**TASK STATEMENT**
Pictures aside, repeat every entry exactly.

**PROVIDED MATERIAL**
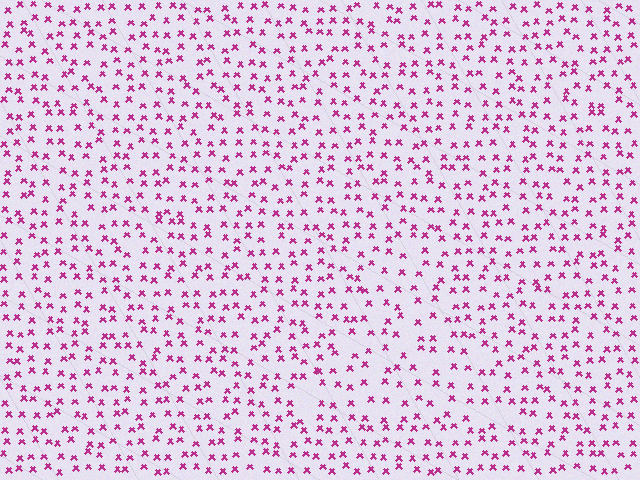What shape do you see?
I see a triangle.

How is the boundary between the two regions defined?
The boundary is defined by a change in element density (approximately 1.5x ratio). All elements are the same color, size, and shape.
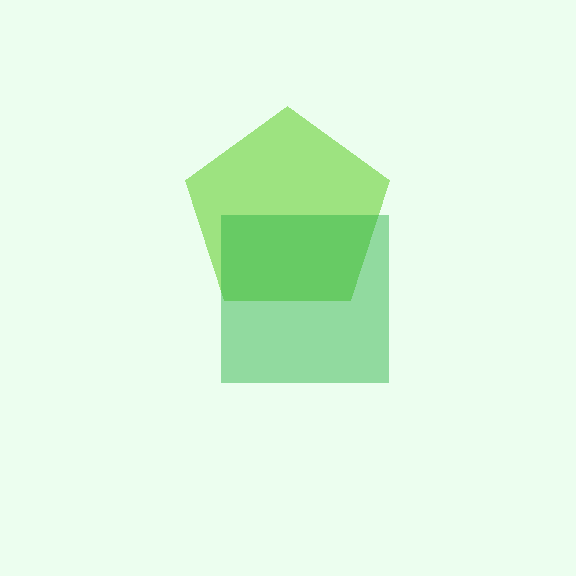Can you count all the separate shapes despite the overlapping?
Yes, there are 2 separate shapes.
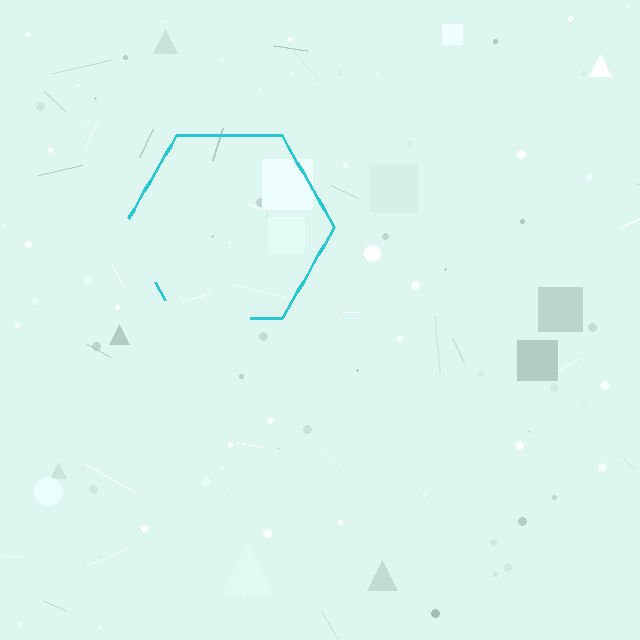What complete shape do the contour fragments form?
The contour fragments form a hexagon.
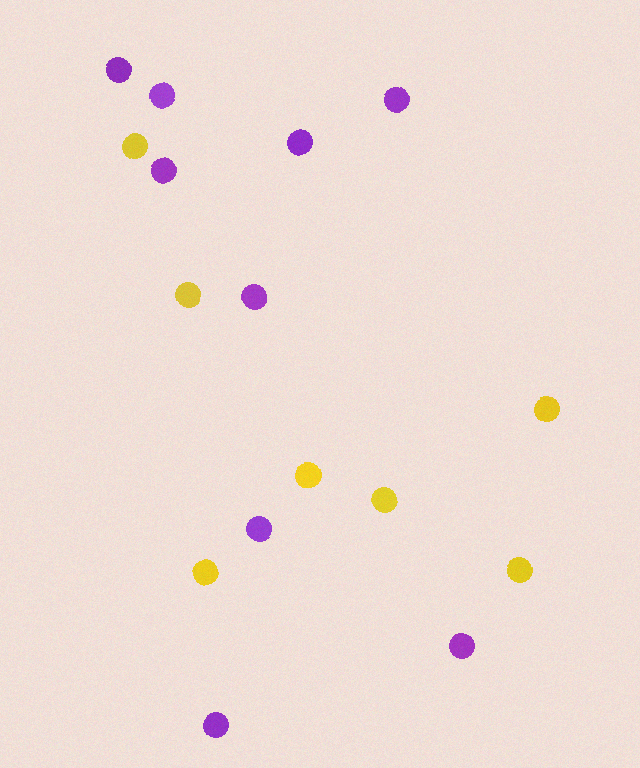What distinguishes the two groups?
There are 2 groups: one group of yellow circles (7) and one group of purple circles (9).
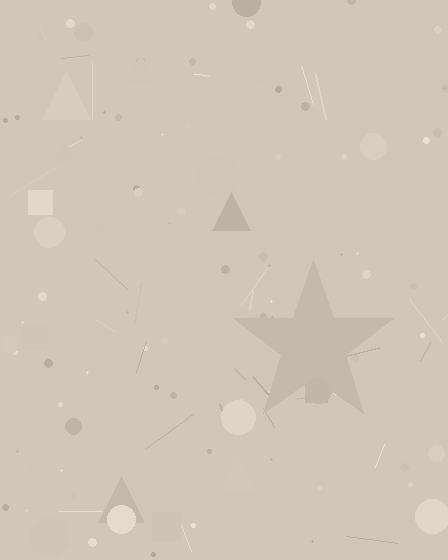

**RESULT FOR THIS EXERCISE**
What shape do you see?
I see a triangle.

How is the boundary between the two regions defined?
The boundary is defined by a change in element density (approximately 1.5x ratio). All elements are the same color, size, and shape.
Can you count all the separate shapes despite the overlapping?
Yes, there are 2 separate shapes.
What complete shape do the contour fragments form?
The contour fragments form a hexagon.
What distinguishes the two groups?
There are 2 groups: one group of yellow circles (7) and one group of purple circles (9).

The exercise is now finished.